What you have to do:
Copy only what runs from the line containing "Which region contains the yellow triangle?" to the last line, both included, keeping it exact and omitting pictures.

Available data:
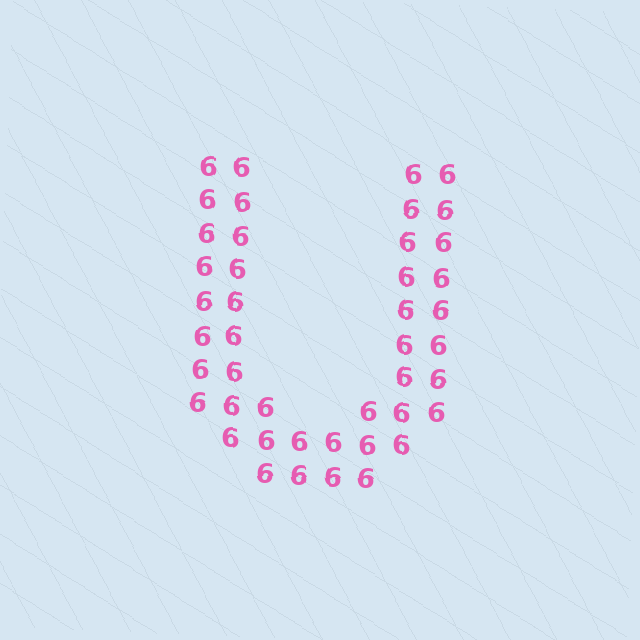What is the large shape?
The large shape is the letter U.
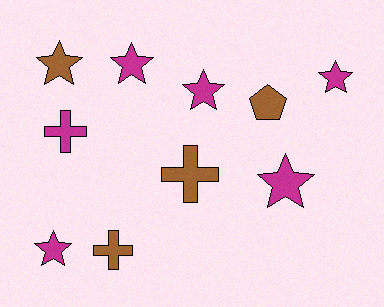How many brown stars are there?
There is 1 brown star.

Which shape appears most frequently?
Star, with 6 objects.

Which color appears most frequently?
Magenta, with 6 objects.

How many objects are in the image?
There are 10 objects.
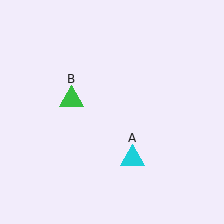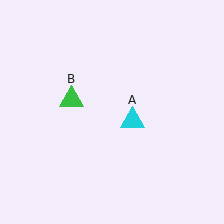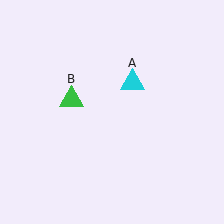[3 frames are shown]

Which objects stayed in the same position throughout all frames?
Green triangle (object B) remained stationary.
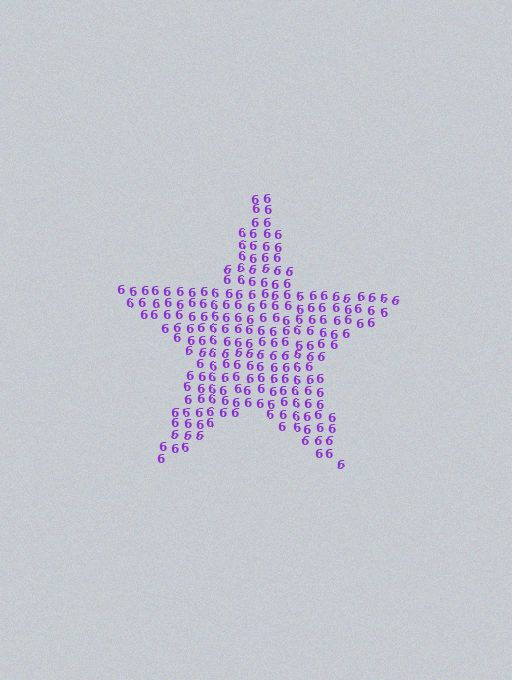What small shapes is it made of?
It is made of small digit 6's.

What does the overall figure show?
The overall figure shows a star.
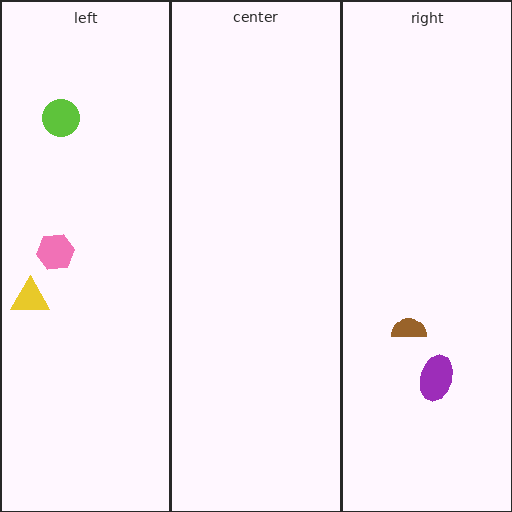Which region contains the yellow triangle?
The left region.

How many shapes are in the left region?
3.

Finished exercise:
Which region contains the yellow triangle?
The left region.

How many shapes are in the left region?
3.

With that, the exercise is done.